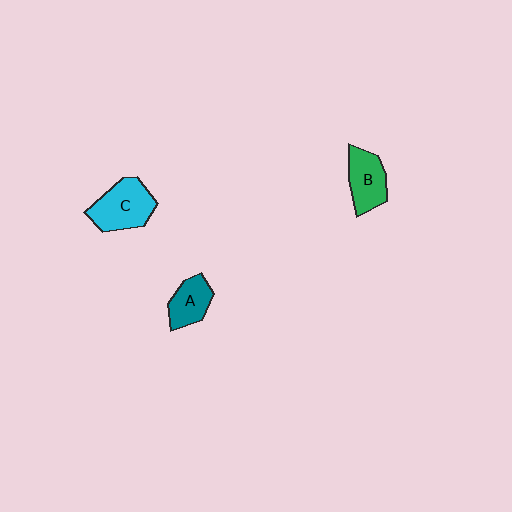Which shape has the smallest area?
Shape A (teal).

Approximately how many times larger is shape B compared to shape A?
Approximately 1.2 times.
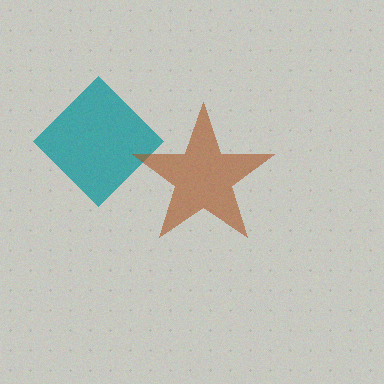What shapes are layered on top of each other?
The layered shapes are: a teal diamond, a brown star.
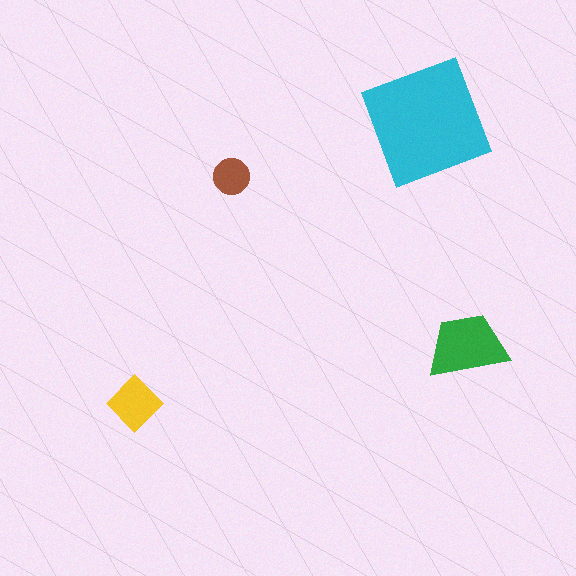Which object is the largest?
The cyan square.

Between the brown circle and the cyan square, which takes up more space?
The cyan square.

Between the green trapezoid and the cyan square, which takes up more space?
The cyan square.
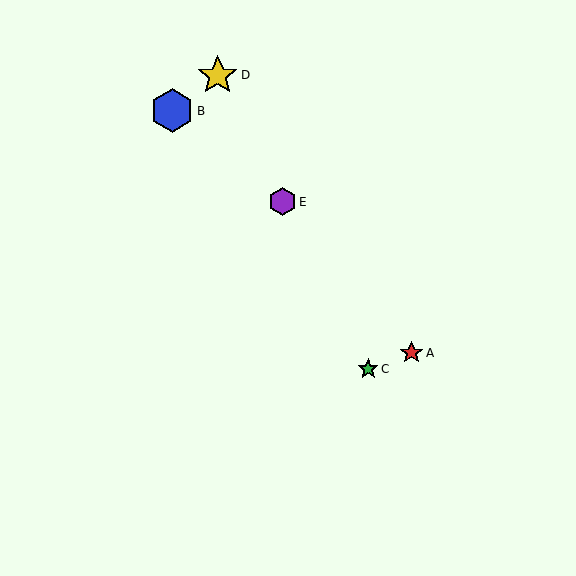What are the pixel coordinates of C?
Object C is at (368, 369).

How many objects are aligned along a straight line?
3 objects (C, D, E) are aligned along a straight line.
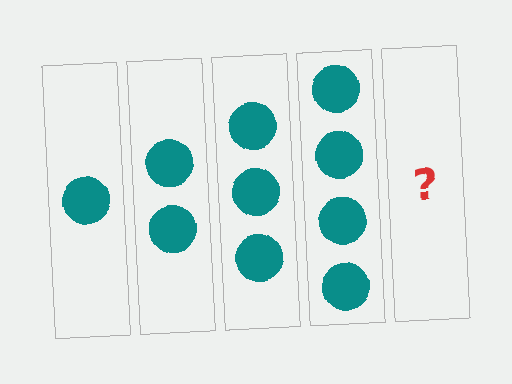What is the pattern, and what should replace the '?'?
The pattern is that each step adds one more circle. The '?' should be 5 circles.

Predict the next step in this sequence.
The next step is 5 circles.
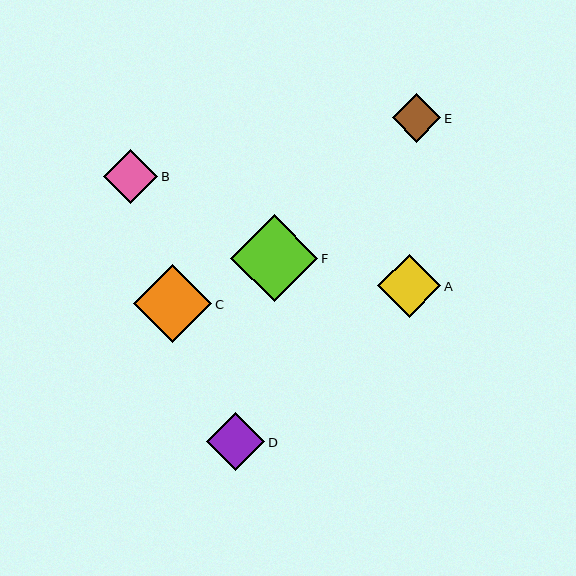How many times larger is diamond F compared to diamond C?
Diamond F is approximately 1.1 times the size of diamond C.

######

Short exercise: Copy out the entries verbatim and leave the images out.

Exercise result:
Which shape has the smallest area?
Shape A (teal).

Approximately how many times larger is shape B compared to shape A?
Approximately 1.2 times.
What shapes are layered on top of each other?
The layered shapes are: a teal diamond, a brown star.
Which object is the largest?
The cyan square.

Between the brown circle and the cyan square, which takes up more space?
The cyan square.

Between the green trapezoid and the cyan square, which takes up more space?
The cyan square.
What are the pixel coordinates of C?
Object C is at (368, 369).

How many objects are aligned along a straight line?
3 objects (C, D, E) are aligned along a straight line.
What is the pattern, and what should replace the '?'?
The pattern is that each step adds one more circle. The '?' should be 5 circles.

Predict the next step in this sequence.
The next step is 5 circles.
How many times larger is diamond F compared to diamond C?
Diamond F is approximately 1.1 times the size of diamond C.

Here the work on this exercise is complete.